=== Source data ===
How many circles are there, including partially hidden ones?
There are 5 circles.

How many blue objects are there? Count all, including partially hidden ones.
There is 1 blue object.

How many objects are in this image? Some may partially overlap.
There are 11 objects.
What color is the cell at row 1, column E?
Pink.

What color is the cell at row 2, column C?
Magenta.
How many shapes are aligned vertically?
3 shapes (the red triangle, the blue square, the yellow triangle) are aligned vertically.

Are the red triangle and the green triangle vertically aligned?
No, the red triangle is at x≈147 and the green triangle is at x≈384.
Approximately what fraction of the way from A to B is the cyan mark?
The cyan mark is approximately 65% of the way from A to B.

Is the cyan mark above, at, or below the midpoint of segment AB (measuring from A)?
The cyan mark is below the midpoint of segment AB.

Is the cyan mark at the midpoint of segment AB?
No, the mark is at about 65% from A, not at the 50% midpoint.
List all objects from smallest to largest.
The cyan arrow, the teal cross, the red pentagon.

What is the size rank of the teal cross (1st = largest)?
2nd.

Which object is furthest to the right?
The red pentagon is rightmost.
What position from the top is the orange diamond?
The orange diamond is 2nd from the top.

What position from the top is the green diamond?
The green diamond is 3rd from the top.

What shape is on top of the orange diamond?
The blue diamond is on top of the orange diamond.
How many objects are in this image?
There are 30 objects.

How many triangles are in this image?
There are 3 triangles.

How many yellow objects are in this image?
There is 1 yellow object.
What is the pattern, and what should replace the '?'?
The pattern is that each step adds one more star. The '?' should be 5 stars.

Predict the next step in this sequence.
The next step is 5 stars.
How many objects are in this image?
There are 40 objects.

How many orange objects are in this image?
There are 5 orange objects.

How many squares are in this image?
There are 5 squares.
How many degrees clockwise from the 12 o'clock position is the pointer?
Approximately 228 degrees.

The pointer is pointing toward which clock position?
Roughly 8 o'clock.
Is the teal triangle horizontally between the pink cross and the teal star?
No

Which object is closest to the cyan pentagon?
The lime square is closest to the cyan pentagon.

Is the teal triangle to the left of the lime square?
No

* * *

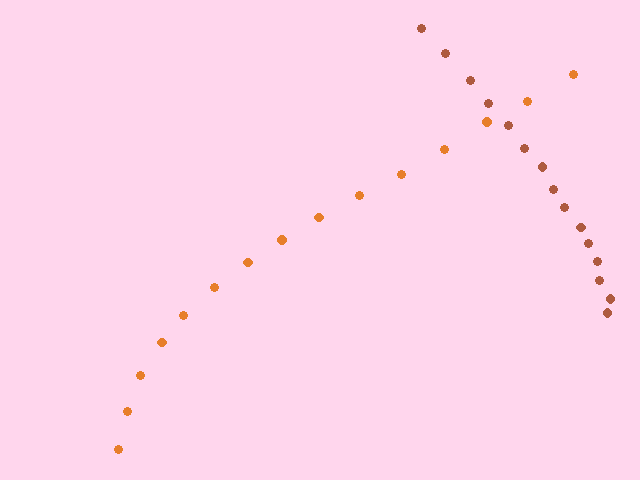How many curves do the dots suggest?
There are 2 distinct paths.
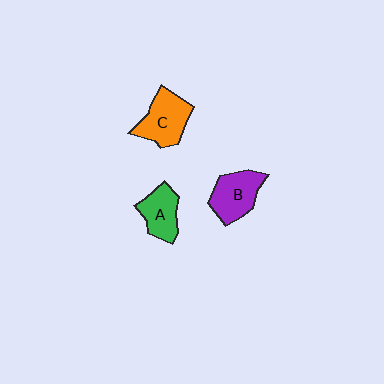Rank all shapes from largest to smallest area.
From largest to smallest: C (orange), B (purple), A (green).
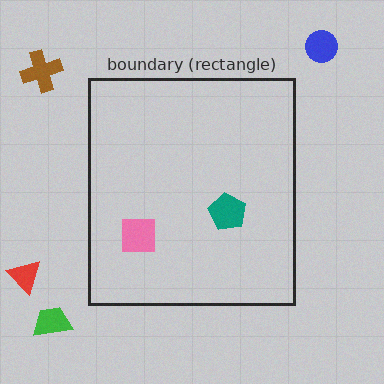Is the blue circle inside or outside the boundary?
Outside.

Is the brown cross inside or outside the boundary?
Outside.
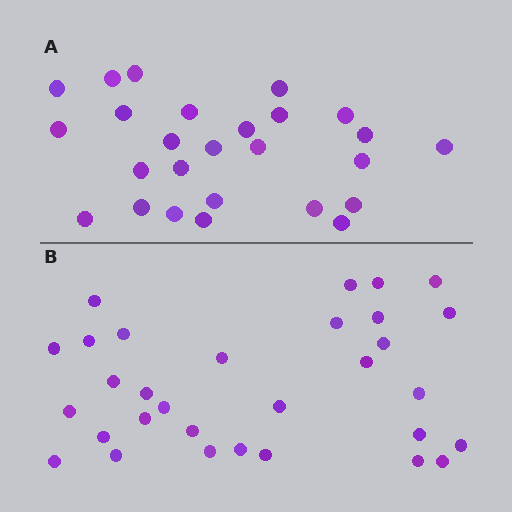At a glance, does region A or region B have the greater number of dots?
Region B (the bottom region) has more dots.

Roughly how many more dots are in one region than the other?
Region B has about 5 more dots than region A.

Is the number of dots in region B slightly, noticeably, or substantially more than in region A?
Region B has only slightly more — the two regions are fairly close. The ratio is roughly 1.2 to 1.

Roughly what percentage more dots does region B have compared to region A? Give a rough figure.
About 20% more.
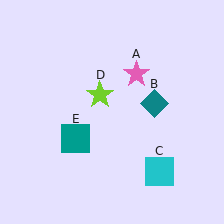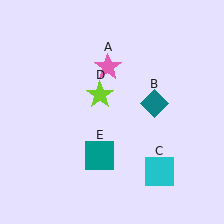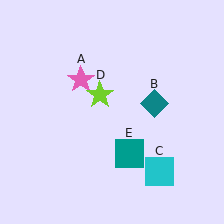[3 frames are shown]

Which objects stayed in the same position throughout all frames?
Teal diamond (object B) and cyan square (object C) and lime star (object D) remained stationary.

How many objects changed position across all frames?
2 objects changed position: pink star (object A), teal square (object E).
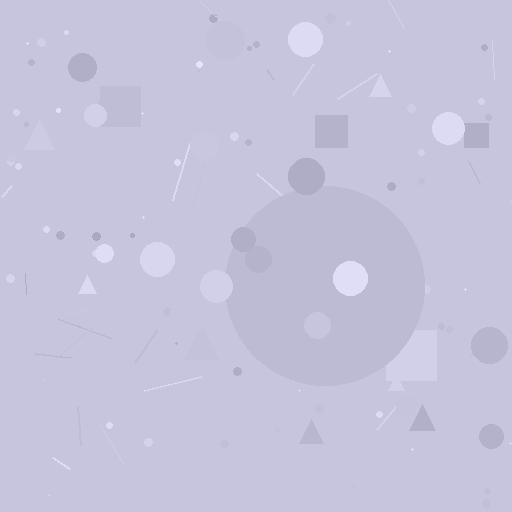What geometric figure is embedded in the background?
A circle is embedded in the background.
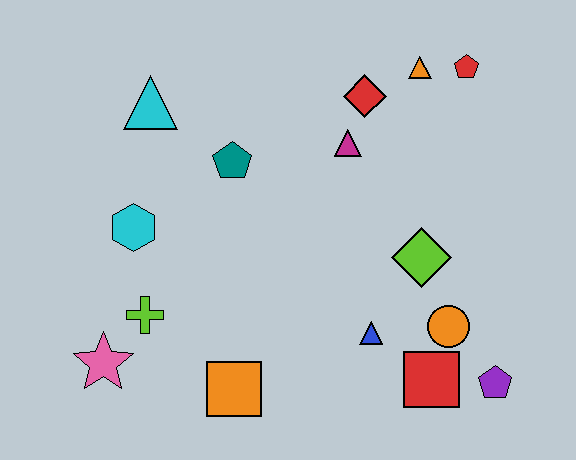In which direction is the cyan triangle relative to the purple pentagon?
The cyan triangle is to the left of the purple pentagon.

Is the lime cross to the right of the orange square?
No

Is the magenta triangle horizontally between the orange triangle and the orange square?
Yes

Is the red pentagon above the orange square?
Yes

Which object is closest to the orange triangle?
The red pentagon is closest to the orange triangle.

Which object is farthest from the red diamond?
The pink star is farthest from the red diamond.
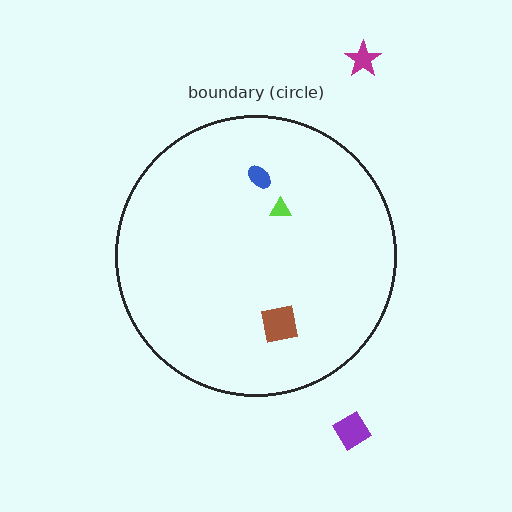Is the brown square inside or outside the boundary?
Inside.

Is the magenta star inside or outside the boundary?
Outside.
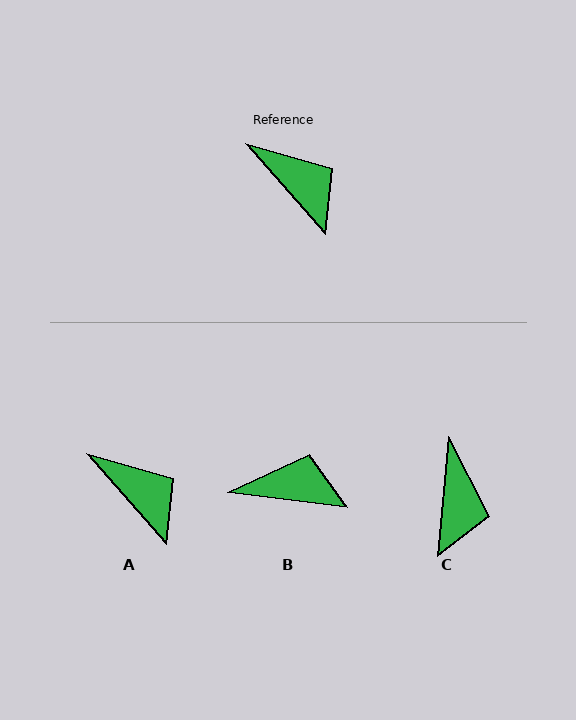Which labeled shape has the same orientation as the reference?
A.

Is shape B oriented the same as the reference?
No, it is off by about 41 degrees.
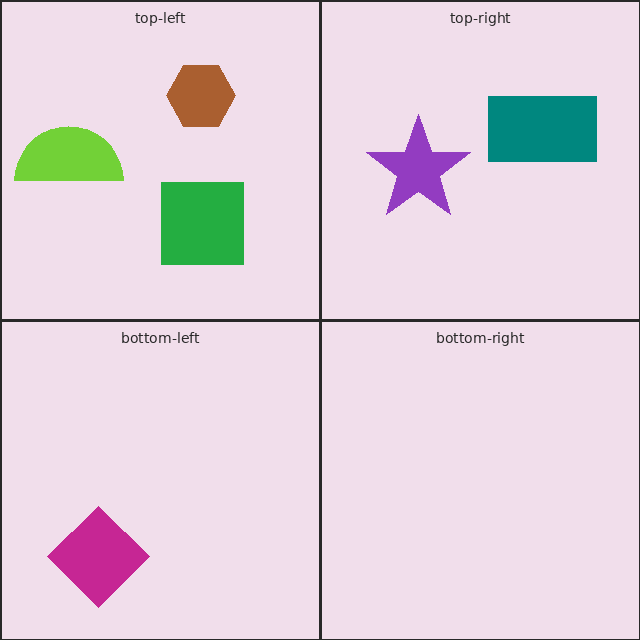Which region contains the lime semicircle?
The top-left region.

=== Goal ===
Copy only the lines above from the one containing "Roughly how many" through the one containing "[3 frames are shown]", both included. Leave out the pictures.

=== Task result ===
Roughly how many more dots are in one region than the other?
Region B has about 5 more dots than region A.

Is the number of dots in region B slightly, noticeably, or substantially more than in region A?
Region B has only slightly more — the two regions are fairly close. The ratio is roughly 1.2 to 1.

Roughly what percentage more dots does region B have compared to region A? Give a rough figure.
About 20% more.
[3 frames are shown]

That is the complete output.